# INSTRUCTIONS TO FOLLOW
Please transcribe the data below exactly. Leave the pictures out.

# MATERIAL TO PROCESS
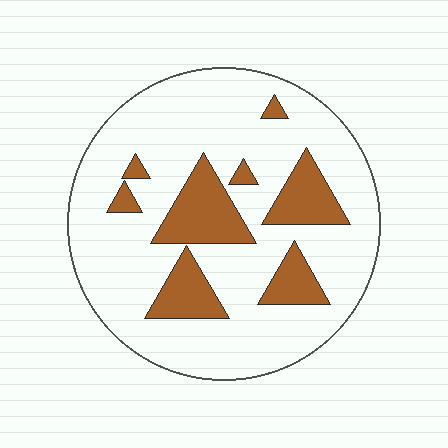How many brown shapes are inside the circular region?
8.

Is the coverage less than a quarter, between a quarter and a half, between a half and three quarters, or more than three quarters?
Less than a quarter.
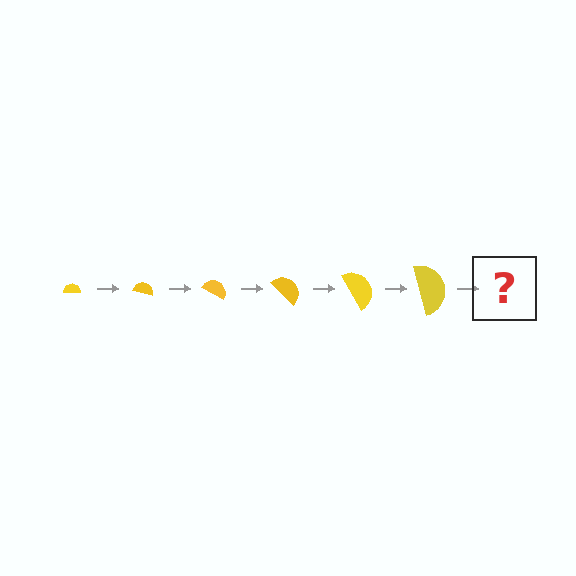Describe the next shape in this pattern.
It should be a semicircle, larger than the previous one and rotated 90 degrees clockwise from the start.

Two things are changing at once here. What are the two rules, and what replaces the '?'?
The two rules are that the semicircle grows larger each step and it rotates 15 degrees clockwise each step. The '?' should be a semicircle, larger than the previous one and rotated 90 degrees clockwise from the start.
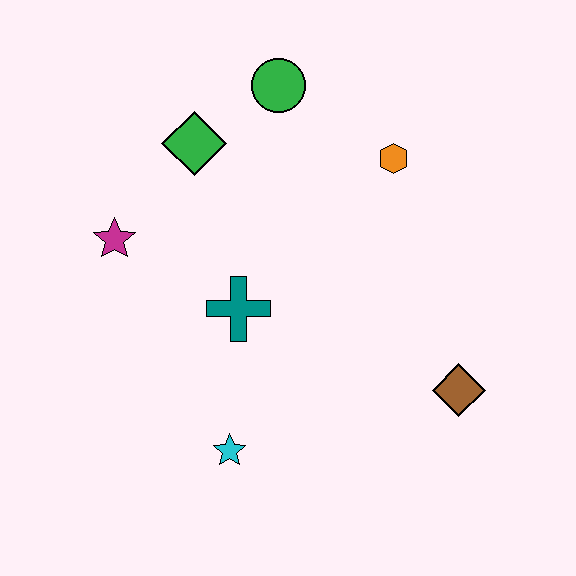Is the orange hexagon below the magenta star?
No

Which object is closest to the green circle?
The green diamond is closest to the green circle.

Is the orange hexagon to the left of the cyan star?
No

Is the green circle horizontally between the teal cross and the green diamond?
No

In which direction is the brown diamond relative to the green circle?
The brown diamond is below the green circle.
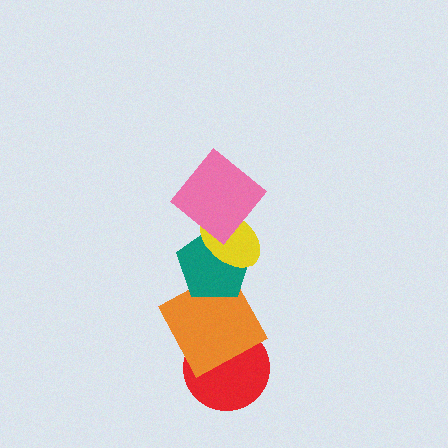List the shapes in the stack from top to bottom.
From top to bottom: the pink diamond, the yellow ellipse, the teal pentagon, the orange square, the red circle.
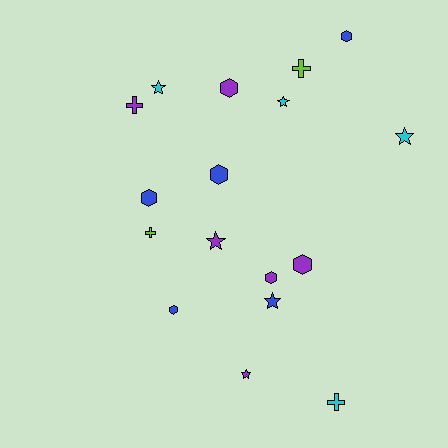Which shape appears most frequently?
Hexagon, with 7 objects.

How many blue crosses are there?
There are no blue crosses.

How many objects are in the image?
There are 17 objects.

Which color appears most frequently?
Purple, with 6 objects.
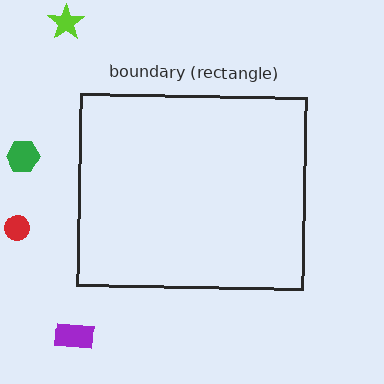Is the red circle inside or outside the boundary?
Outside.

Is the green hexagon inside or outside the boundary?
Outside.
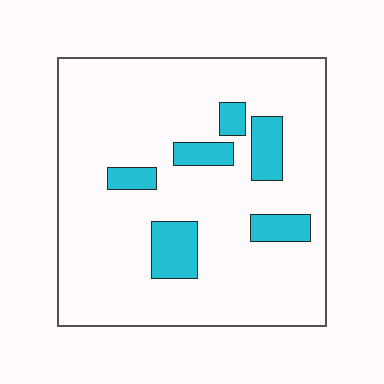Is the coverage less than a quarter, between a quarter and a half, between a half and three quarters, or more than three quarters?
Less than a quarter.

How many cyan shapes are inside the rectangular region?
6.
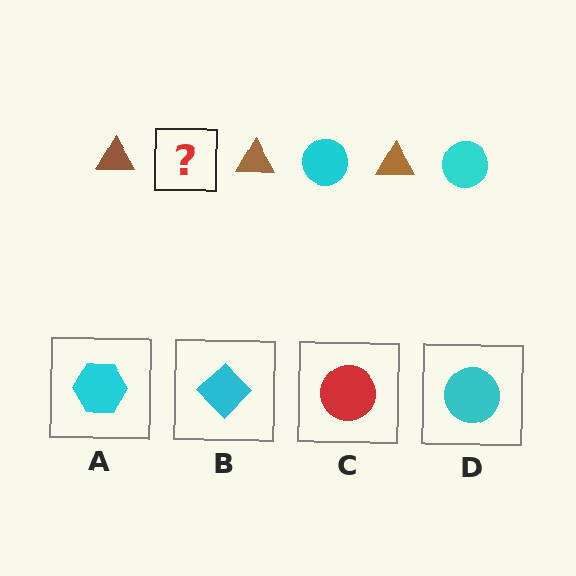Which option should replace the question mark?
Option D.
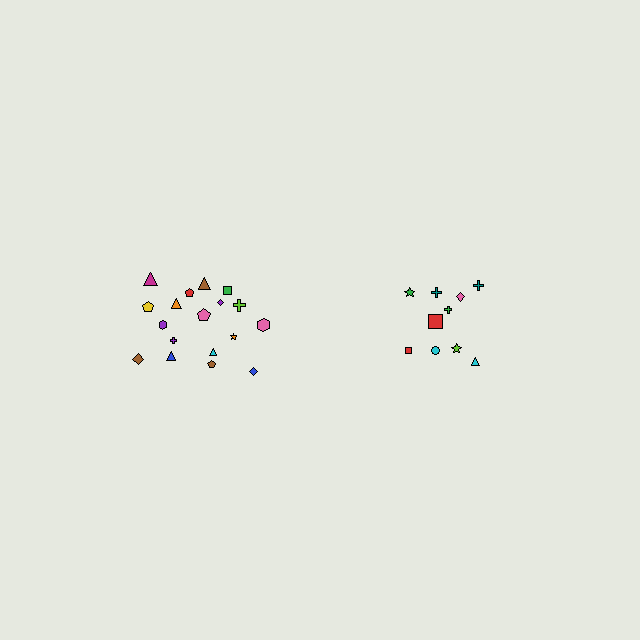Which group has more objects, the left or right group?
The left group.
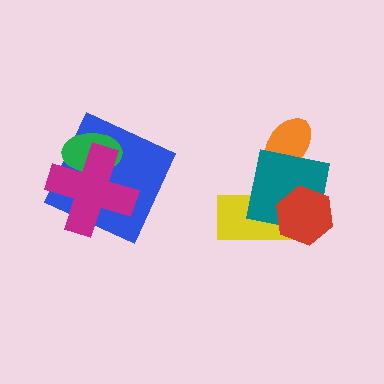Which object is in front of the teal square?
The red hexagon is in front of the teal square.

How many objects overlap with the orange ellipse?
1 object overlaps with the orange ellipse.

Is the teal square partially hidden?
Yes, it is partially covered by another shape.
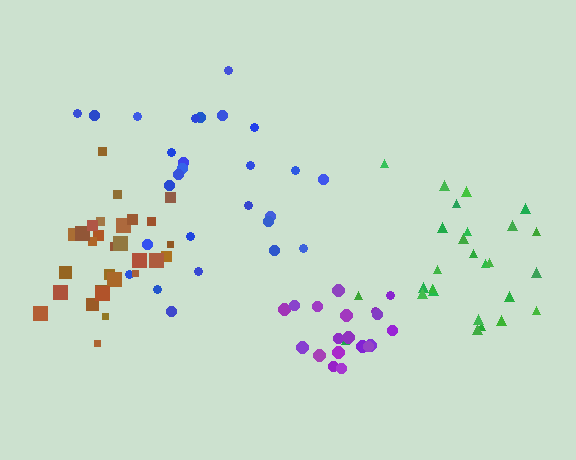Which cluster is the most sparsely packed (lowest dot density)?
Blue.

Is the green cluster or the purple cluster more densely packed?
Purple.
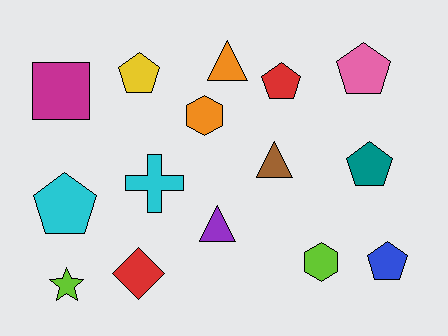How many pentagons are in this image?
There are 6 pentagons.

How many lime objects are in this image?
There are 2 lime objects.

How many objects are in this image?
There are 15 objects.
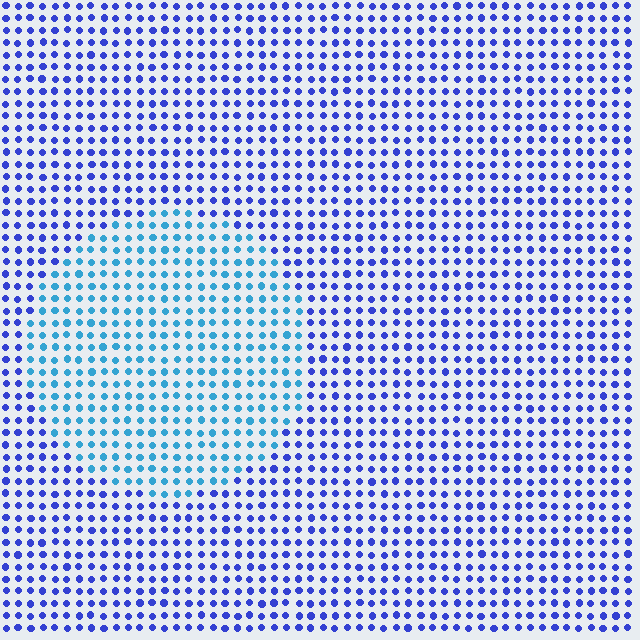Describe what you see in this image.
The image is filled with small blue elements in a uniform arrangement. A circle-shaped region is visible where the elements are tinted to a slightly different hue, forming a subtle color boundary.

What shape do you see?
I see a circle.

# RESULT OF THIS TASK
How many brown shapes are inside the circular region?
8.

Is the coverage less than a quarter, between a quarter and a half, between a half and three quarters, or more than three quarters?
Less than a quarter.
Describe the next shape in this pattern.
It should be a semicircle, larger than the previous one and rotated 90 degrees clockwise from the start.

Two things are changing at once here. What are the two rules, and what replaces the '?'?
The two rules are that the semicircle grows larger each step and it rotates 15 degrees clockwise each step. The '?' should be a semicircle, larger than the previous one and rotated 90 degrees clockwise from the start.
Is the orange hexagon below the magenta star?
No

Which object is closest to the green circle?
The green diamond is closest to the green circle.

Is the orange hexagon to the left of the cyan star?
No

Is the green circle horizontally between the teal cross and the green diamond?
No

In which direction is the brown diamond relative to the green circle?
The brown diamond is below the green circle.
List the shapes in the stack from top to bottom.
From top to bottom: the pink diamond, the yellow ellipse, the teal pentagon, the orange square, the red circle.
Which shape appears most frequently?
Hexagon, with 7 objects.

How many blue crosses are there?
There are no blue crosses.

How many objects are in the image?
There are 17 objects.

Which color appears most frequently?
Purple, with 6 objects.
Is the red circle inside or outside the boundary?
Outside.

Is the green hexagon inside or outside the boundary?
Outside.
Is the coverage less than a quarter, between a quarter and a half, between a half and three quarters, or more than three quarters?
Less than a quarter.

How many cyan shapes are inside the rectangular region?
6.
Which option should replace the question mark?
Option D.
Which group has more objects, the left or right group?
The left group.
Which object is in front of the teal square?
The red hexagon is in front of the teal square.

How many objects overlap with the orange ellipse?
1 object overlaps with the orange ellipse.

Is the teal square partially hidden?
Yes, it is partially covered by another shape.
Which cluster is the most sparsely packed (lowest dot density)?
Blue.

Is the green cluster or the purple cluster more densely packed?
Purple.
How many pentagons are in this image?
There are 6 pentagons.

How many lime objects are in this image?
There are 2 lime objects.

How many objects are in this image?
There are 15 objects.
Describe what you see in this image.
The image is filled with small blue elements in a uniform arrangement. A circle-shaped region is visible where the elements are tinted to a slightly different hue, forming a subtle color boundary.

What shape do you see?
I see a circle.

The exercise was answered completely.